Task objective
Word for word, quote all of the material, omitting the pictures.

Listed entries
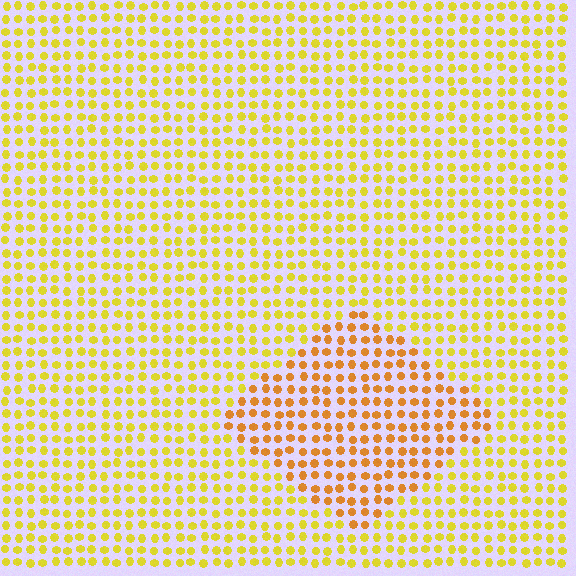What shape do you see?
I see a diamond.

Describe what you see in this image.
The image is filled with small yellow elements in a uniform arrangement. A diamond-shaped region is visible where the elements are tinted to a slightly different hue, forming a subtle color boundary.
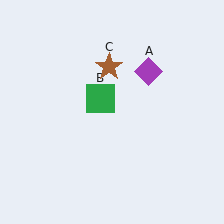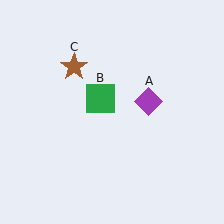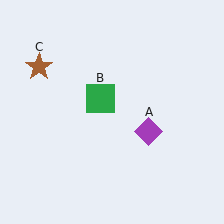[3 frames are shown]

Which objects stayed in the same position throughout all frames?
Green square (object B) remained stationary.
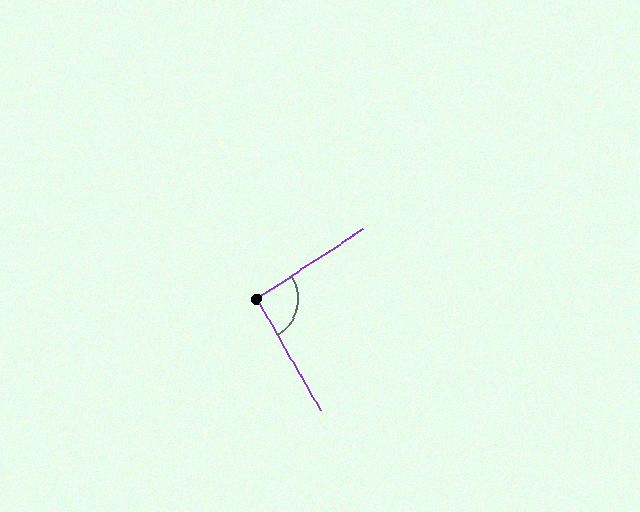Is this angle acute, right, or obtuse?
It is obtuse, close to a right angle.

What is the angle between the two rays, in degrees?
Approximately 93 degrees.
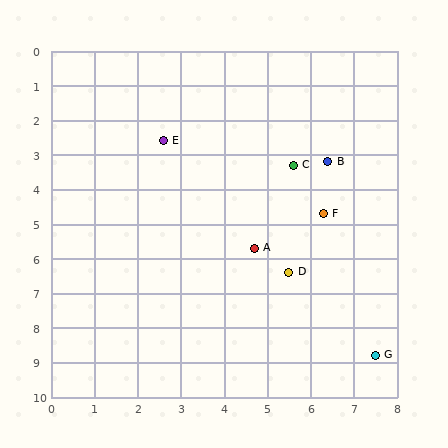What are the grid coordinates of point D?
Point D is at approximately (5.5, 6.4).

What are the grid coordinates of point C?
Point C is at approximately (5.6, 3.3).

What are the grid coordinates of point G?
Point G is at approximately (7.5, 8.8).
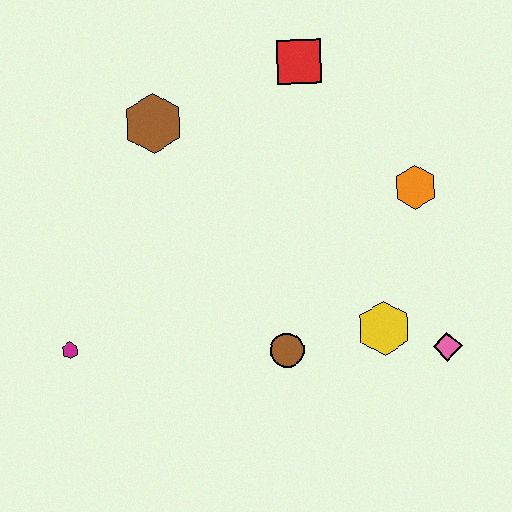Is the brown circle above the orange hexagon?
No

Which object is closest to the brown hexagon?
The red square is closest to the brown hexagon.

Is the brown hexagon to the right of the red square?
No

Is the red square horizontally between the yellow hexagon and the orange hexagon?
No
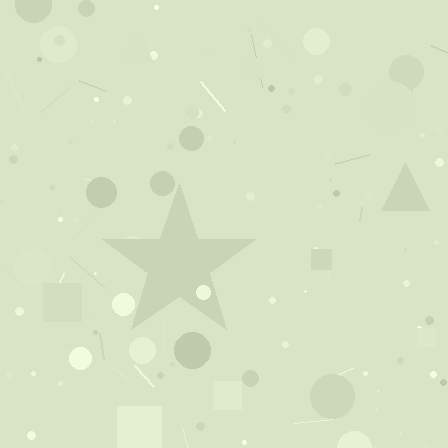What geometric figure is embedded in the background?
A star is embedded in the background.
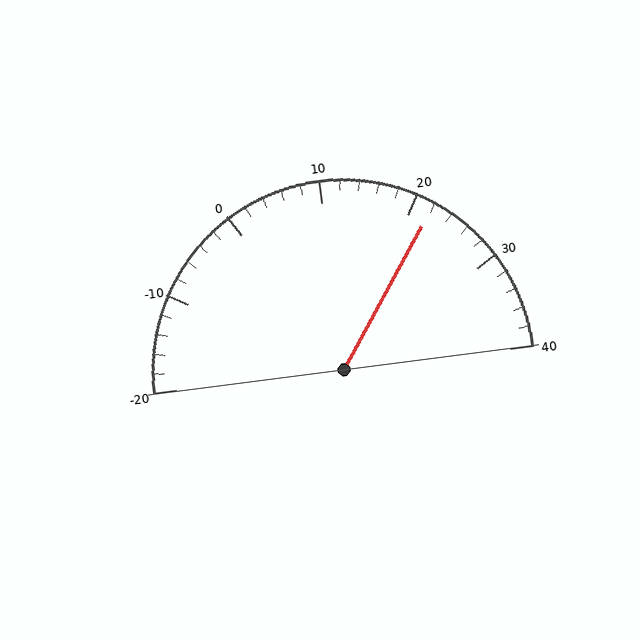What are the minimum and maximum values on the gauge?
The gauge ranges from -20 to 40.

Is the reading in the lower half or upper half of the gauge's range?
The reading is in the upper half of the range (-20 to 40).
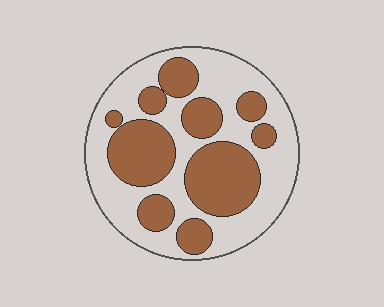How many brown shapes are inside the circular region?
10.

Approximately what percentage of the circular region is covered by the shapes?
Approximately 40%.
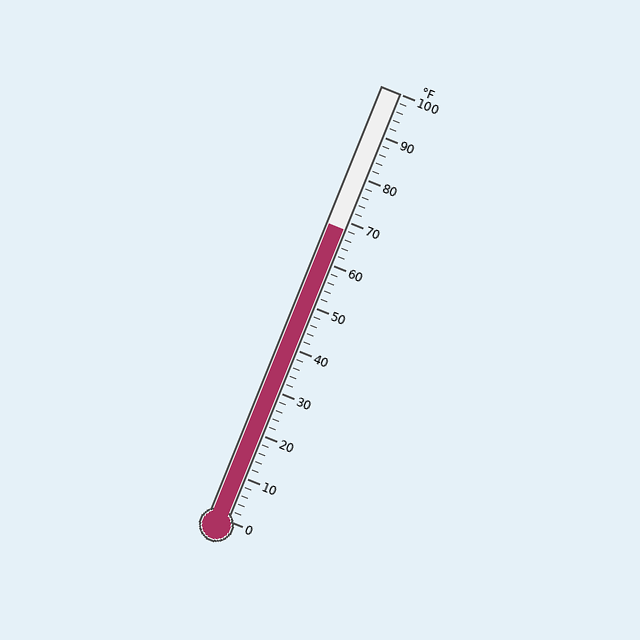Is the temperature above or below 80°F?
The temperature is below 80°F.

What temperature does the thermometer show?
The thermometer shows approximately 68°F.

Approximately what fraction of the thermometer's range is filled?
The thermometer is filled to approximately 70% of its range.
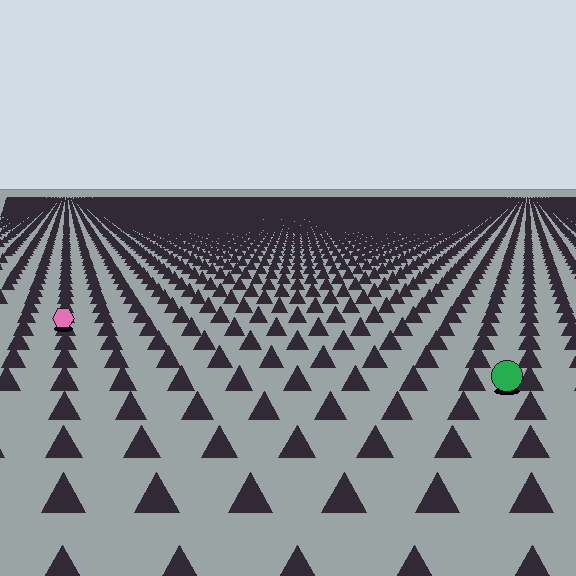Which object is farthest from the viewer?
The pink hexagon is farthest from the viewer. It appears smaller and the ground texture around it is denser.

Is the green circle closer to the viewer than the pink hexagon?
Yes. The green circle is closer — you can tell from the texture gradient: the ground texture is coarser near it.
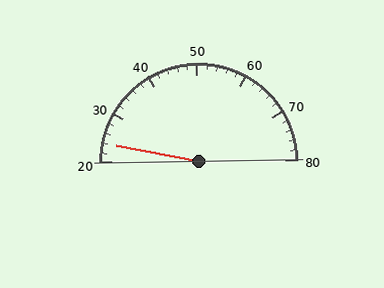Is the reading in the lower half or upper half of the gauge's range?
The reading is in the lower half of the range (20 to 80).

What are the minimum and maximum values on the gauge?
The gauge ranges from 20 to 80.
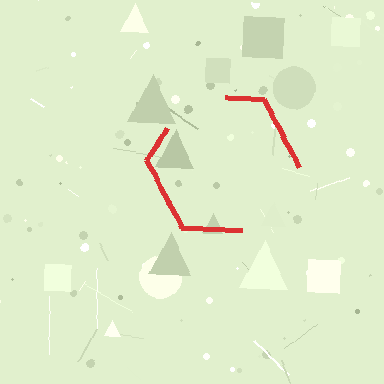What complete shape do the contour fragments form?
The contour fragments form a hexagon.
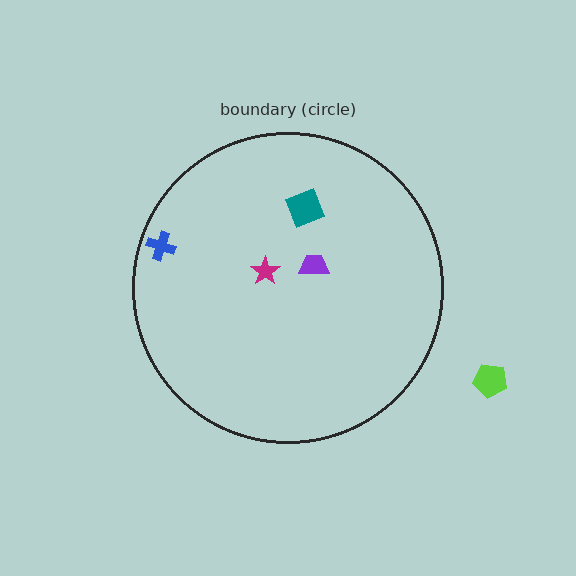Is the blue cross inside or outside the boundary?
Inside.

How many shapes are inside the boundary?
4 inside, 1 outside.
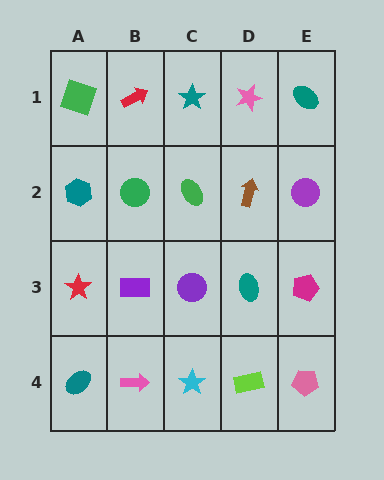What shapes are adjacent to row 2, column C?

Answer to this task
What shape do you see?
I see a diamond.

Describe what you see in this image.
The image is filled with small yellow elements in a uniform arrangement. A diamond-shaped region is visible where the elements are tinted to a slightly different hue, forming a subtle color boundary.
[3 frames are shown]

Which objects stayed in the same position throughout all frames?
Green square (object B) remained stationary.
Is this angle acute, right, or obtuse?
It is obtuse, close to a right angle.

What is the angle between the two rays, in degrees?
Approximately 93 degrees.
What are the grid coordinates of point D?
Point D is at approximately (5.5, 6.4).

What are the grid coordinates of point C?
Point C is at approximately (5.6, 3.3).

What are the grid coordinates of point G?
Point G is at approximately (7.5, 8.8).
Is the brown circle above the orange hexagon?
No

Which object is closest to the brown hexagon?
The red square is closest to the brown hexagon.

Is the brown hexagon to the right of the red square?
No

Is the red square horizontally between the yellow hexagon and the orange hexagon?
No
What geometric figure is embedded in the background?
A star is embedded in the background.
What are the minimum and maximum values on the gauge?
The gauge ranges from -20 to 40.

Is the reading in the lower half or upper half of the gauge's range?
The reading is in the upper half of the range (-20 to 40).
How many brown shapes are inside the circular region?
10.

Approximately what percentage of the circular region is covered by the shapes?
Approximately 40%.
Is the temperature above or below 80°F?
The temperature is below 80°F.

What temperature does the thermometer show?
The thermometer shows approximately 68°F.

Approximately what fraction of the thermometer's range is filled?
The thermometer is filled to approximately 70% of its range.
Which object is farthest from the viewer?
The pink hexagon is farthest from the viewer. It appears smaller and the ground texture around it is denser.

Is the green circle closer to the viewer than the pink hexagon?
Yes. The green circle is closer — you can tell from the texture gradient: the ground texture is coarser near it.
Is the reading in the lower half or upper half of the gauge's range?
The reading is in the lower half of the range (20 to 80).

What are the minimum and maximum values on the gauge?
The gauge ranges from 20 to 80.
What complete shape do the contour fragments form?
The contour fragments form a hexagon.
Is the blue cross inside or outside the boundary?
Inside.

How many shapes are inside the boundary?
4 inside, 1 outside.
What shapes are adjacent to row 2, column C?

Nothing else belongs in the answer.